▸ **Questions on shapes in pictures**
====

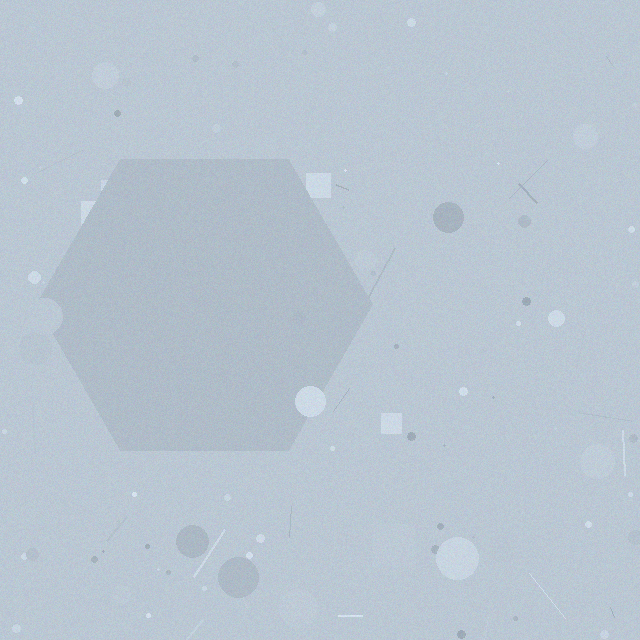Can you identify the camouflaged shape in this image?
The camouflaged shape is a hexagon.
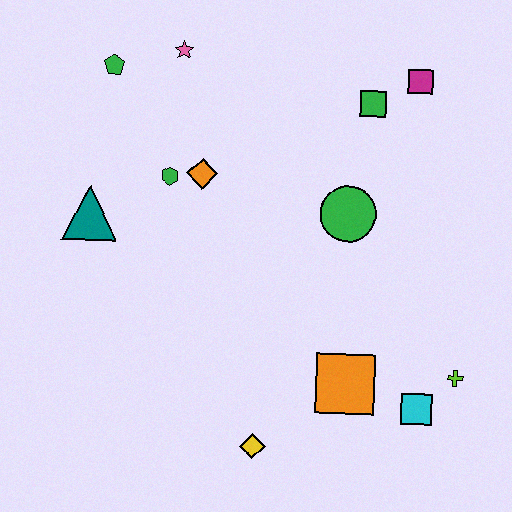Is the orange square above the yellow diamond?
Yes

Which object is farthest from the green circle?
The green pentagon is farthest from the green circle.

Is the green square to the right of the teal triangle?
Yes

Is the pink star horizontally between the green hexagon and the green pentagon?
No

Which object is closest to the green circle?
The green square is closest to the green circle.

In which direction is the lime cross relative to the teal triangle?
The lime cross is to the right of the teal triangle.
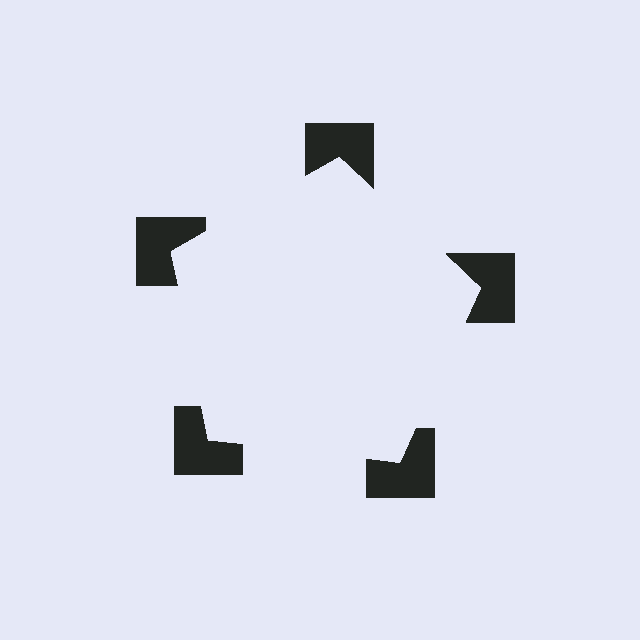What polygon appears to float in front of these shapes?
An illusory pentagon — its edges are inferred from the aligned wedge cuts in the notched squares, not physically drawn.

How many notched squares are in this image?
There are 5 — one at each vertex of the illusory pentagon.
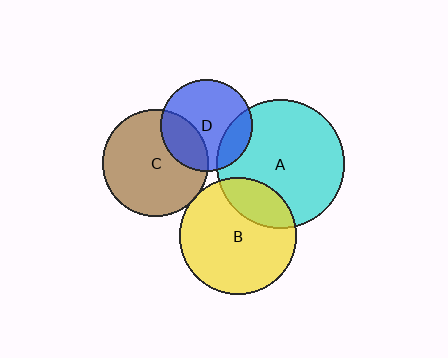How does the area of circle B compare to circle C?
Approximately 1.2 times.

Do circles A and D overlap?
Yes.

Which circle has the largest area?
Circle A (cyan).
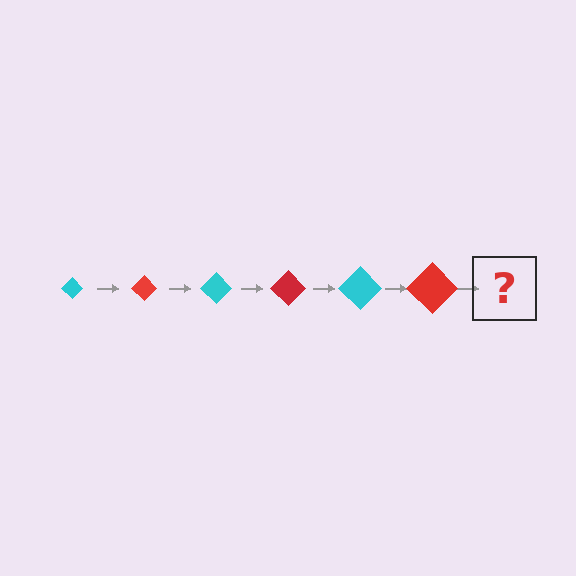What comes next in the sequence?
The next element should be a cyan diamond, larger than the previous one.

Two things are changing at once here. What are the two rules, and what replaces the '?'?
The two rules are that the diamond grows larger each step and the color cycles through cyan and red. The '?' should be a cyan diamond, larger than the previous one.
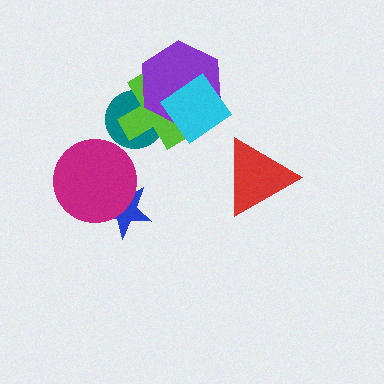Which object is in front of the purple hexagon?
The cyan diamond is in front of the purple hexagon.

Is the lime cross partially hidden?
Yes, it is partially covered by another shape.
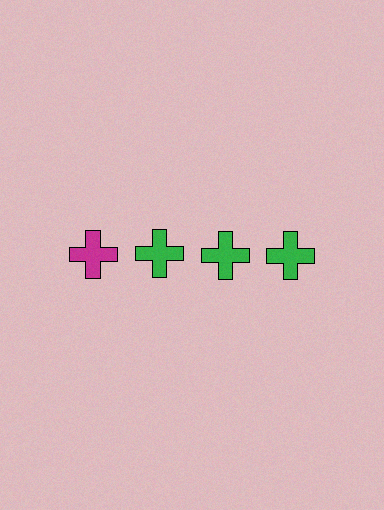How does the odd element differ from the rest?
It has a different color: magenta instead of green.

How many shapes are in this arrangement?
There are 4 shapes arranged in a grid pattern.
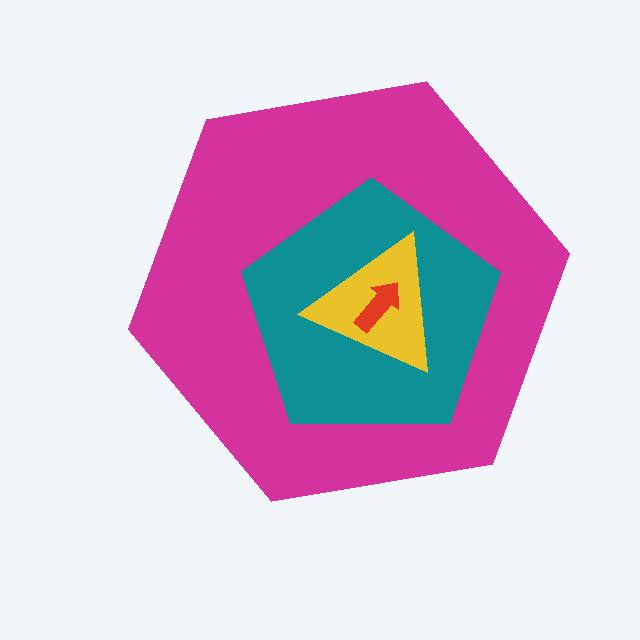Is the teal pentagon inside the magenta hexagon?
Yes.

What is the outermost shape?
The magenta hexagon.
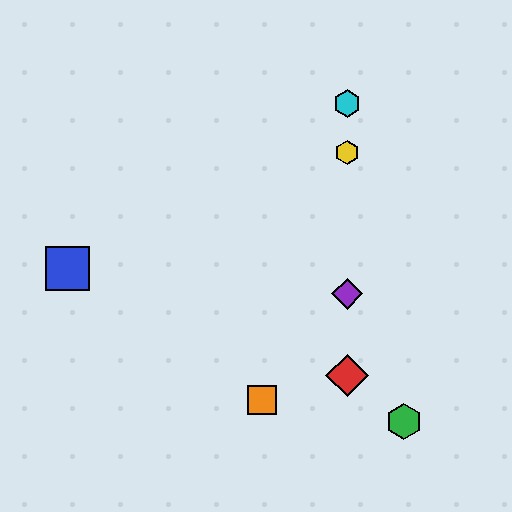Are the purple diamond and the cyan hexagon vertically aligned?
Yes, both are at x≈347.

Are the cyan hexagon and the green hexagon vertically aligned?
No, the cyan hexagon is at x≈347 and the green hexagon is at x≈404.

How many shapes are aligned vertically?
4 shapes (the red diamond, the yellow hexagon, the purple diamond, the cyan hexagon) are aligned vertically.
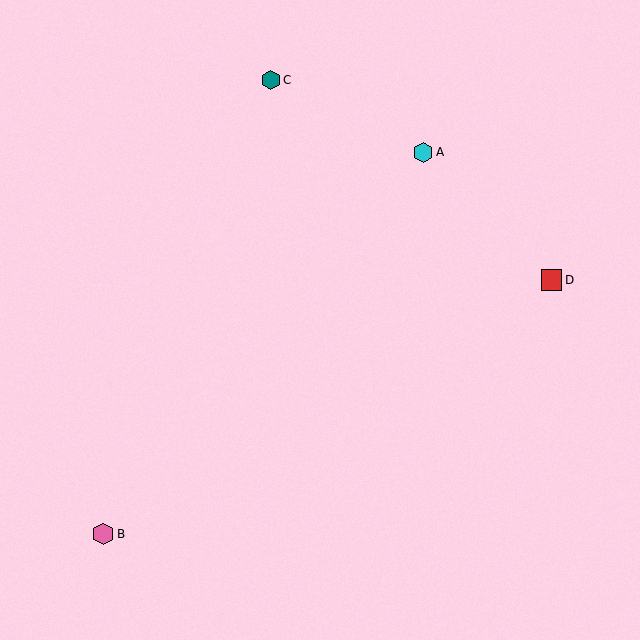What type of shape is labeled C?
Shape C is a teal hexagon.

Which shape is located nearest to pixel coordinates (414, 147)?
The cyan hexagon (labeled A) at (423, 152) is nearest to that location.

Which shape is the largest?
The red square (labeled D) is the largest.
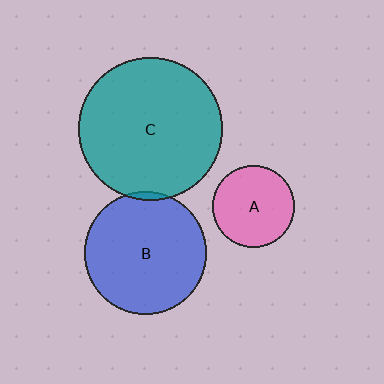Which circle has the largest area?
Circle C (teal).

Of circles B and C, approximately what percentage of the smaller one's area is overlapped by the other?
Approximately 5%.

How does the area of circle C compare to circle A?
Approximately 3.1 times.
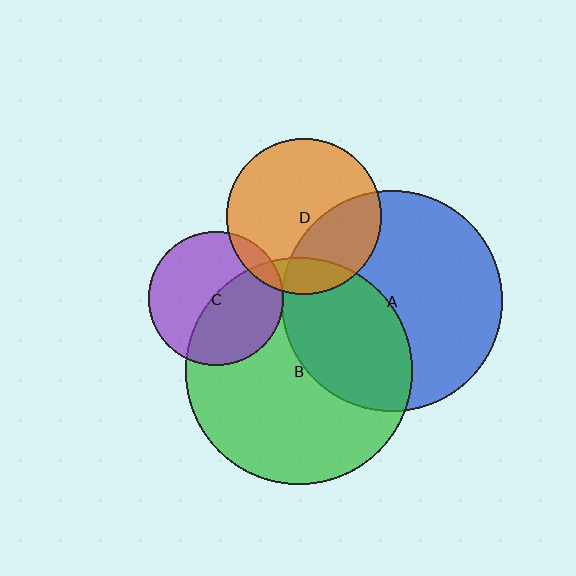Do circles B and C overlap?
Yes.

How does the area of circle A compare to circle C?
Approximately 2.7 times.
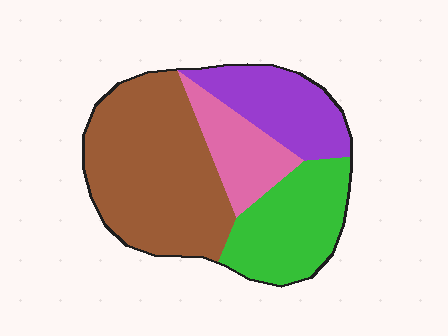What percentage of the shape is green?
Green takes up about one quarter (1/4) of the shape.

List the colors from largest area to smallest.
From largest to smallest: brown, green, purple, pink.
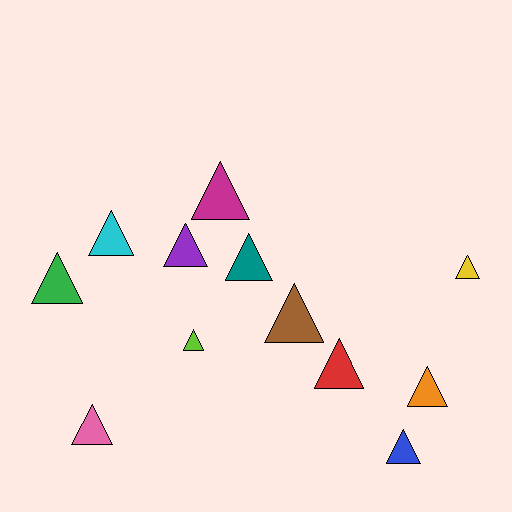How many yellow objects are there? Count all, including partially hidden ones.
There is 1 yellow object.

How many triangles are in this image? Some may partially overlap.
There are 12 triangles.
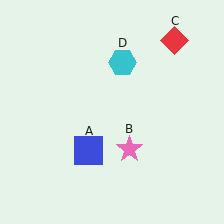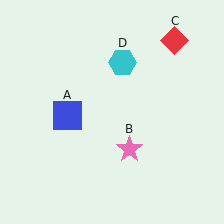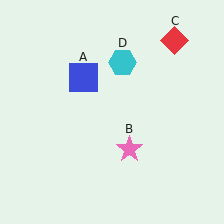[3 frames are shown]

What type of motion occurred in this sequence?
The blue square (object A) rotated clockwise around the center of the scene.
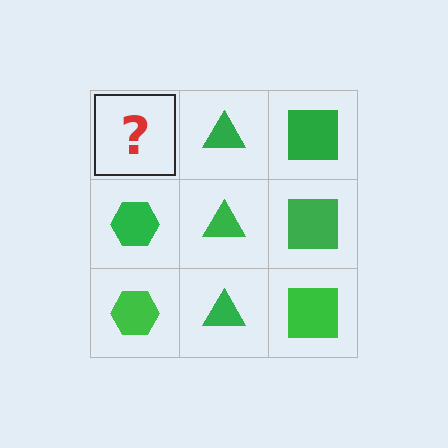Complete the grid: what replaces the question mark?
The question mark should be replaced with a green hexagon.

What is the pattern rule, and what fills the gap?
The rule is that each column has a consistent shape. The gap should be filled with a green hexagon.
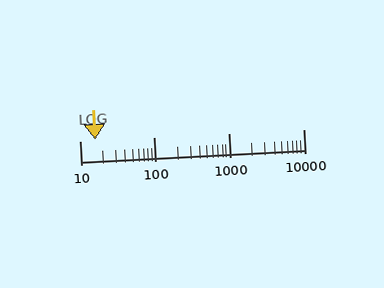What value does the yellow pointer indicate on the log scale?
The pointer indicates approximately 16.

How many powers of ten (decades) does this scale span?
The scale spans 3 decades, from 10 to 10000.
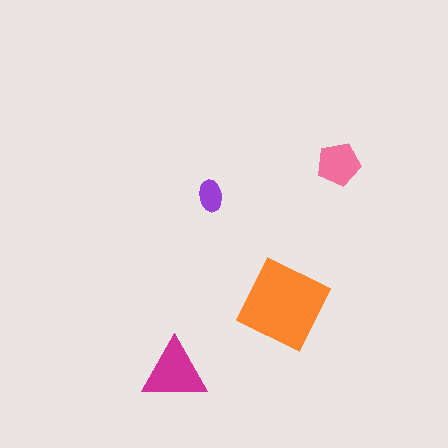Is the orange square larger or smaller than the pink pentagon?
Larger.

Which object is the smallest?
The purple ellipse.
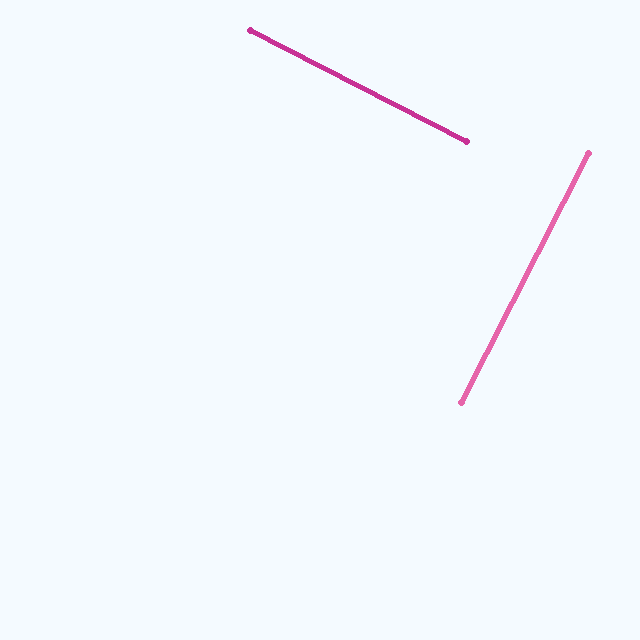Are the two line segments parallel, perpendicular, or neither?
Perpendicular — they meet at approximately 90°.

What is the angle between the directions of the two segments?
Approximately 90 degrees.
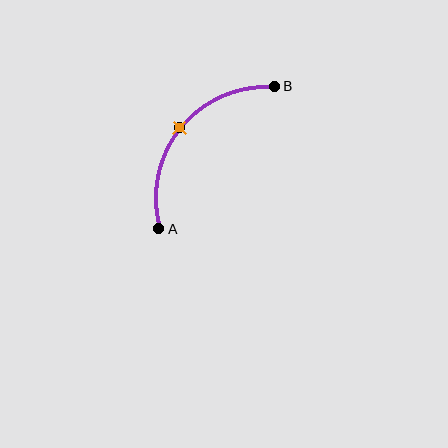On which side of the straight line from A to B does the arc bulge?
The arc bulges above and to the left of the straight line connecting A and B.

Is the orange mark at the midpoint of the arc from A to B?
Yes. The orange mark lies on the arc at equal arc-length from both A and B — it is the arc midpoint.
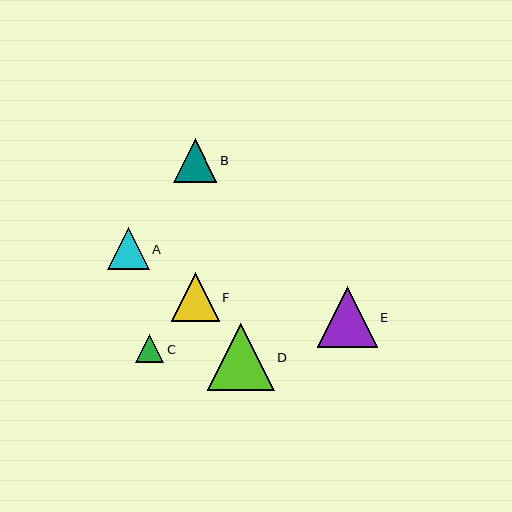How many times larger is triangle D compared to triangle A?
Triangle D is approximately 1.6 times the size of triangle A.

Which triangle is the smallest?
Triangle C is the smallest with a size of approximately 28 pixels.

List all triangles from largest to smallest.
From largest to smallest: D, E, F, B, A, C.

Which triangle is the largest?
Triangle D is the largest with a size of approximately 67 pixels.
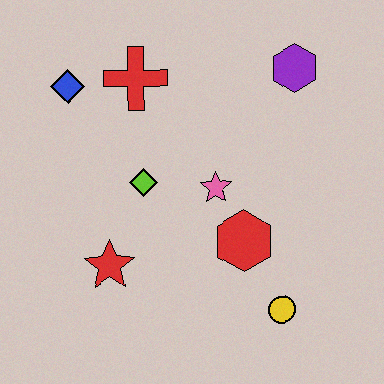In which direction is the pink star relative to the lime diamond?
The pink star is to the right of the lime diamond.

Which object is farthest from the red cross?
The yellow circle is farthest from the red cross.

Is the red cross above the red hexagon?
Yes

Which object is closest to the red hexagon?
The pink star is closest to the red hexagon.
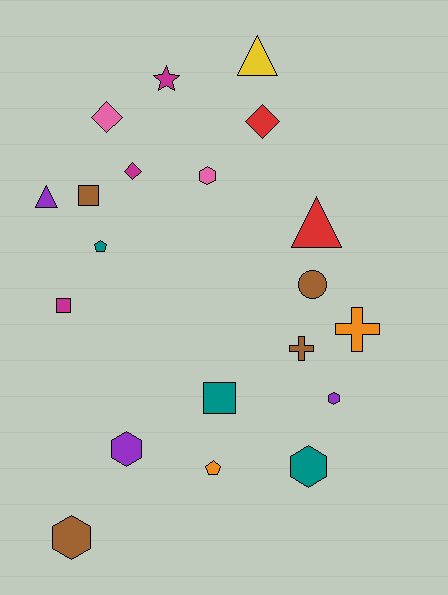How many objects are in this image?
There are 20 objects.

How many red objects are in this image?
There are 2 red objects.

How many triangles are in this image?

====

▸ **Set task**
All of the entries need to be transcribed word for word; pictures are left out.

▸ **Final result**
Can you identify the camouflaged shape in this image?
The camouflaged shape is a hexagon.
Is the orange square above the yellow diamond?
Yes

Which object is farthest from the green circle?
The green pentagon is farthest from the green circle.

Is the green square to the right of the teal triangle?
Yes

Is the pink star horizontally between the green hexagon and the green pentagon?
No

Which object is closest to the green circle?
The green square is closest to the green circle.

In which direction is the lime cross relative to the teal triangle?
The lime cross is to the right of the teal triangle.
What polygon appears to float in front of these shapes?
An illusory pentagon — its edges are inferred from the aligned wedge cuts in the notched squares, not physically drawn.

How many notched squares are in this image?
There are 5 — one at each vertex of the illusory pentagon.
How does the area of circle B compare to circle C?
Approximately 1.2 times.

Do circles A and D overlap?
Yes.

Which circle has the largest area?
Circle A (cyan).
What comes next in the sequence?
The next element should be a cyan diamond, larger than the previous one.

Two things are changing at once here. What are the two rules, and what replaces the '?'?
The two rules are that the diamond grows larger each step and the color cycles through cyan and red. The '?' should be a cyan diamond, larger than the previous one.
Which object is in front of the purple hexagon?
The cyan diamond is in front of the purple hexagon.

Is the lime cross partially hidden?
Yes, it is partially covered by another shape.
How does the odd element differ from the rest?
It has a different color: magenta instead of green.

How many shapes are in this arrangement?
There are 4 shapes arranged in a grid pattern.
Is the teal pentagon inside the magenta hexagon?
Yes.

What is the outermost shape?
The magenta hexagon.
Are the purple diamond and the cyan hexagon vertically aligned?
Yes, both are at x≈347.

Are the cyan hexagon and the green hexagon vertically aligned?
No, the cyan hexagon is at x≈347 and the green hexagon is at x≈404.

How many shapes are aligned vertically?
4 shapes (the red diamond, the yellow hexagon, the purple diamond, the cyan hexagon) are aligned vertically.
What type of shape is labeled C?
Shape C is a teal hexagon.

Which shape is located nearest to pixel coordinates (414, 147)?
The cyan hexagon (labeled A) at (423, 152) is nearest to that location.

Which shape is the largest?
The red square (labeled D) is the largest.
Which circle has the largest area?
Circle C (teal).

Of circles B and C, approximately what percentage of the smaller one's area is overlapped by the other?
Approximately 5%.

How does the area of circle C compare to circle A?
Approximately 3.1 times.
Do circles B and C overlap?
Yes.

How does the area of circle A compare to circle C?
Approximately 2.7 times.
What percentage of the shape is green?
Green takes up about one quarter (1/4) of the shape.

List the colors from largest area to smallest.
From largest to smallest: brown, green, purple, pink.
How many yellow objects are there? Count all, including partially hidden ones.
There is 1 yellow object.

How many triangles are in this image? Some may partially overlap.
There are 12 triangles.
[3 frames are shown]

What type of motion occurred in this sequence?
The blue square (object A) rotated clockwise around the center of the scene.
Complete the grid: what replaces the question mark?
The question mark should be replaced with a green hexagon.

What is the pattern rule, and what fills the gap?
The rule is that each column has a consistent shape. The gap should be filled with a green hexagon.
What value does the yellow pointer indicate on the log scale?
The pointer indicates approximately 16.

How many powers of ten (decades) does this scale span?
The scale spans 3 decades, from 10 to 10000.
Is the orange square larger or smaller than the pink pentagon?
Larger.

Which object is the smallest?
The purple ellipse.
Are the two line segments parallel, perpendicular, or neither?
Perpendicular — they meet at approximately 90°.

What is the angle between the directions of the two segments?
Approximately 90 degrees.
On which side of the straight line from A to B does the arc bulge?
The arc bulges above and to the left of the straight line connecting A and B.

Is the orange mark at the midpoint of the arc from A to B?
Yes. The orange mark lies on the arc at equal arc-length from both A and B — it is the arc midpoint.
How many times larger is triangle D compared to triangle A?
Triangle D is approximately 1.6 times the size of triangle A.

Which triangle is the smallest?
Triangle C is the smallest with a size of approximately 28 pixels.

List all triangles from largest to smallest.
From largest to smallest: D, E, F, B, A, C.

Which triangle is the largest?
Triangle D is the largest with a size of approximately 67 pixels.
In which direction is the pink star relative to the lime diamond?
The pink star is to the right of the lime diamond.

Which object is farthest from the red cross?
The yellow circle is farthest from the red cross.

Is the red cross above the red hexagon?
Yes

Which object is closest to the red hexagon?
The pink star is closest to the red hexagon.
How many objects are in this image?
There are 20 objects.

How many red objects are in this image?
There are 2 red objects.

How many triangles are in this image?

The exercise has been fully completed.